### The exercise
Reproduce the listing below from the line with "What is the angle" to the line with "Are the two", both lines included, character for character, minus any pictures.

*** Input material

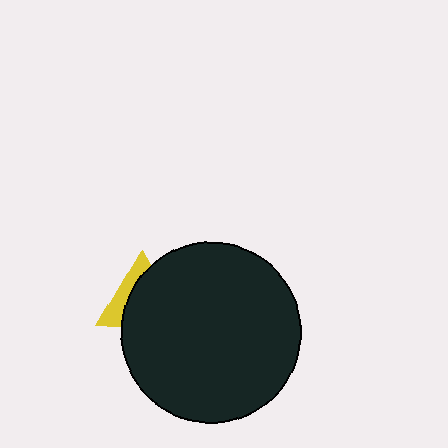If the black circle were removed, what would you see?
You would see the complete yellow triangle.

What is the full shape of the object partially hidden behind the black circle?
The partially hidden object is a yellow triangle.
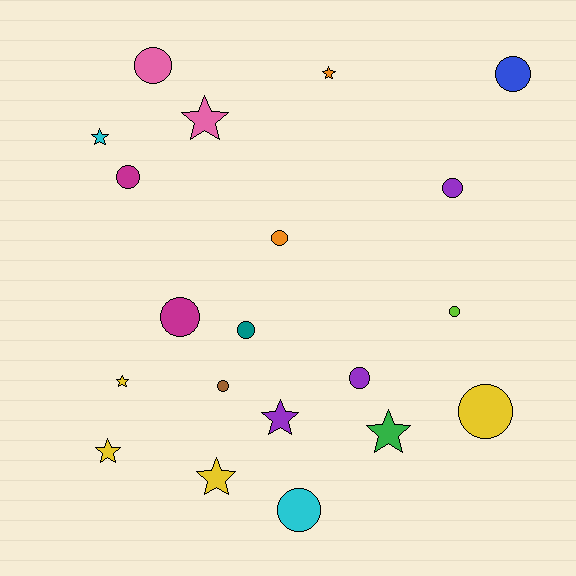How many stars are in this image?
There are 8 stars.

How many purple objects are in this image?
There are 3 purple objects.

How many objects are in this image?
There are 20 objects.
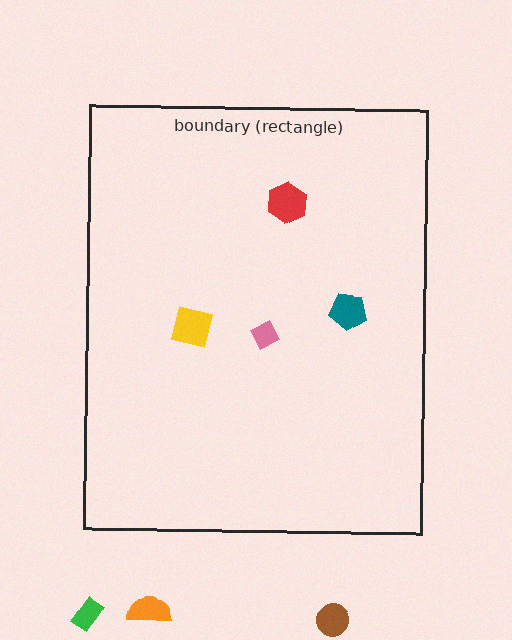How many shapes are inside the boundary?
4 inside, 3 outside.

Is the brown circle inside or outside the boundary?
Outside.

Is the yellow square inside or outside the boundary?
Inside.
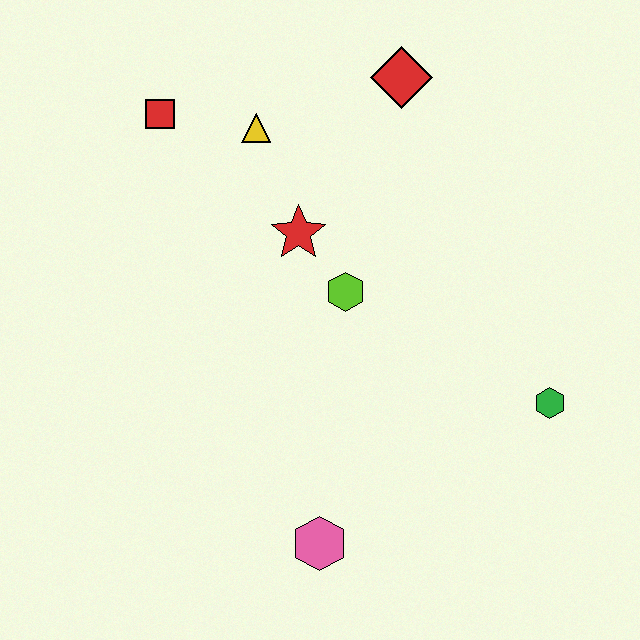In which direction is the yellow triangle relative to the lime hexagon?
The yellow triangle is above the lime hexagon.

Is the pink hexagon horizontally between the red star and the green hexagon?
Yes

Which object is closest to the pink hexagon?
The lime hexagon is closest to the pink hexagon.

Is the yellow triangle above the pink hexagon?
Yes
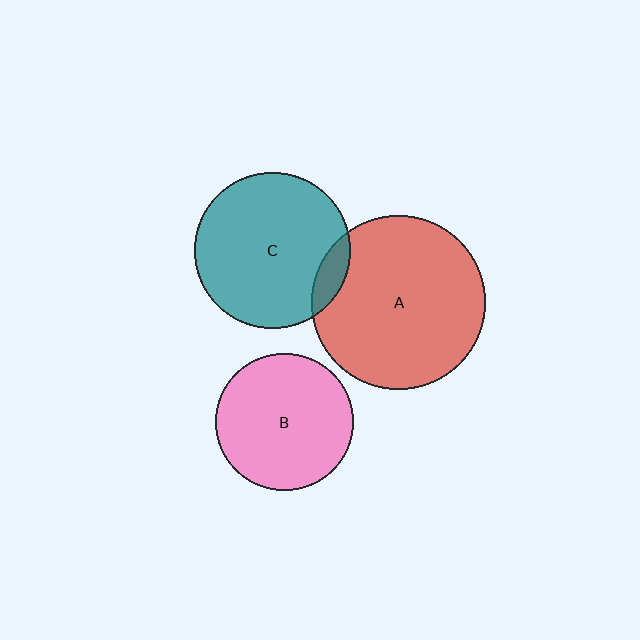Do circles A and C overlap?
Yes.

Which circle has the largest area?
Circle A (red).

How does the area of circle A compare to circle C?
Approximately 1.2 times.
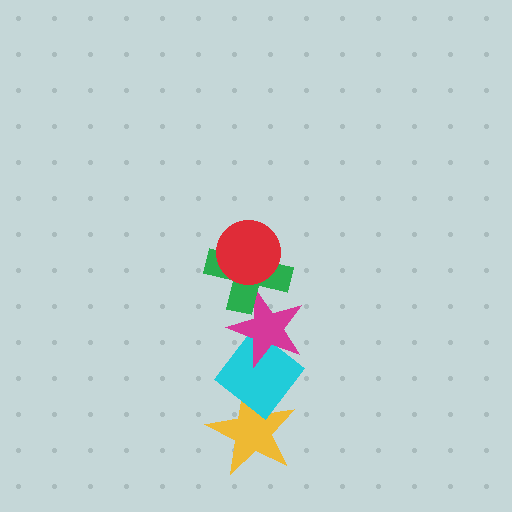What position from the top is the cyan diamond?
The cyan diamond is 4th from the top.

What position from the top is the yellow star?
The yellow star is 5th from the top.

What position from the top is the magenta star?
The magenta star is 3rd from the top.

******
*** Input material

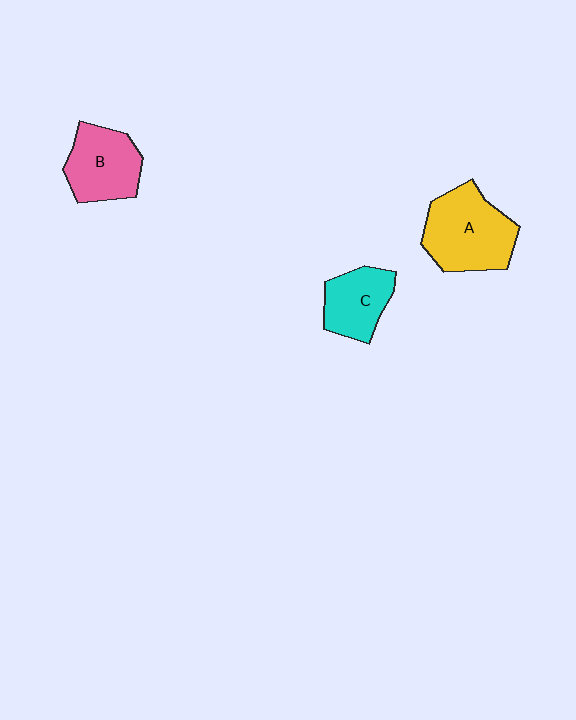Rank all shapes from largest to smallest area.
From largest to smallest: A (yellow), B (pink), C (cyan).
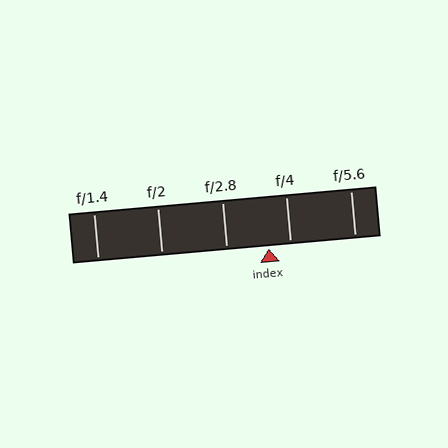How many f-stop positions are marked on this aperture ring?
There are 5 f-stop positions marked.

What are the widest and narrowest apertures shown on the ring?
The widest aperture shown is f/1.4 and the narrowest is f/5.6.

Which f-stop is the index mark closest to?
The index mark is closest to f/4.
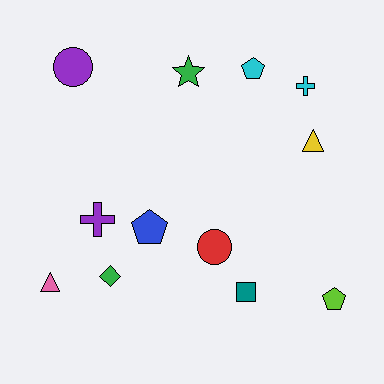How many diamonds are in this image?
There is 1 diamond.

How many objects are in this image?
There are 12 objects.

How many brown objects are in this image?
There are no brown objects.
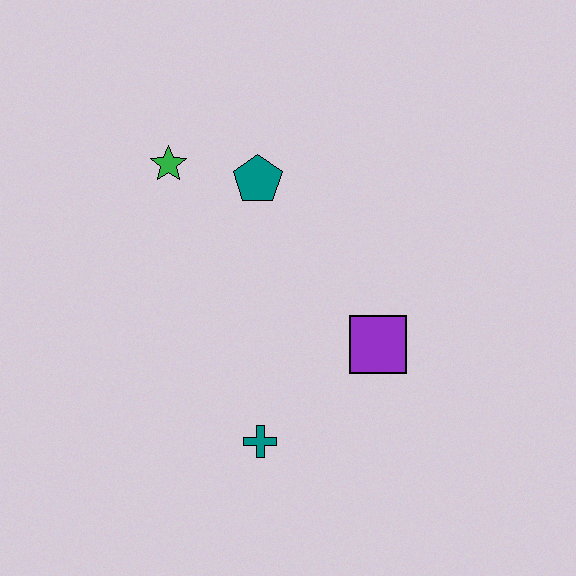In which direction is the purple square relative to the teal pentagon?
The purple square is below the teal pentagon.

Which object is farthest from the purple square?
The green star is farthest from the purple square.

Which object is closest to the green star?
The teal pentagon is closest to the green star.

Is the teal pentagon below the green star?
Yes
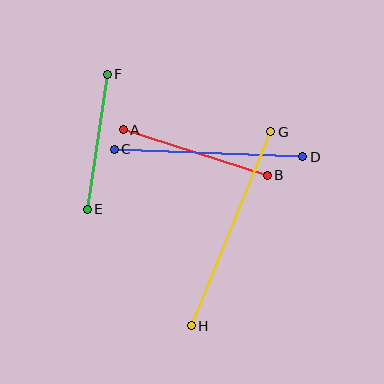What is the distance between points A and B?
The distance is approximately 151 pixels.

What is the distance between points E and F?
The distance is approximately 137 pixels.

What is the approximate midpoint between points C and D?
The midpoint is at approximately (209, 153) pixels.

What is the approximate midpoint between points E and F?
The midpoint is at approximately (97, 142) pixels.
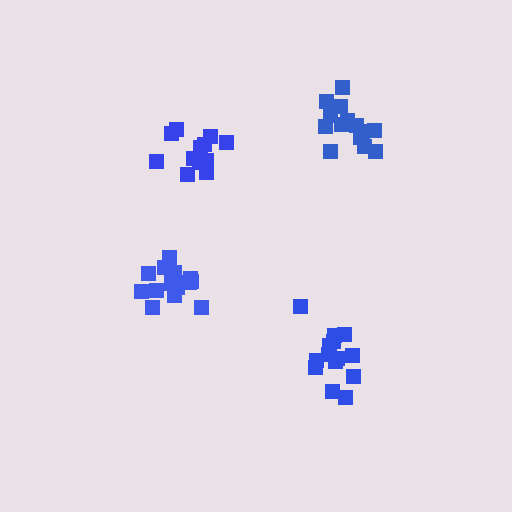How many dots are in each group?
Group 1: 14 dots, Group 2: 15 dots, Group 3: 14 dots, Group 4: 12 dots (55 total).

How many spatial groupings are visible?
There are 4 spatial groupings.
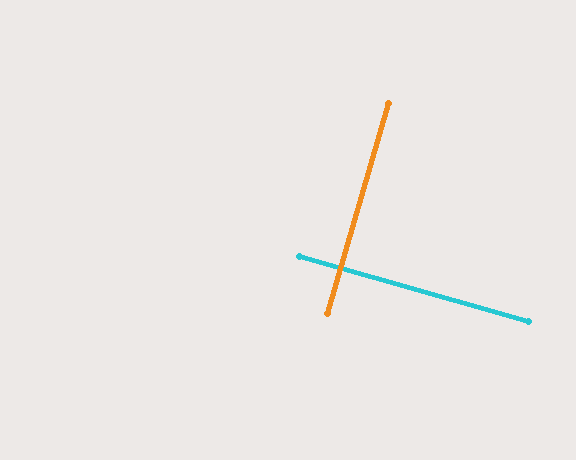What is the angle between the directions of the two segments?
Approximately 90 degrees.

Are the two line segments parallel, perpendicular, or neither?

******

### Complete response
What is the angle between the directions of the two segments?
Approximately 90 degrees.

Are the two line segments parallel, perpendicular, or neither?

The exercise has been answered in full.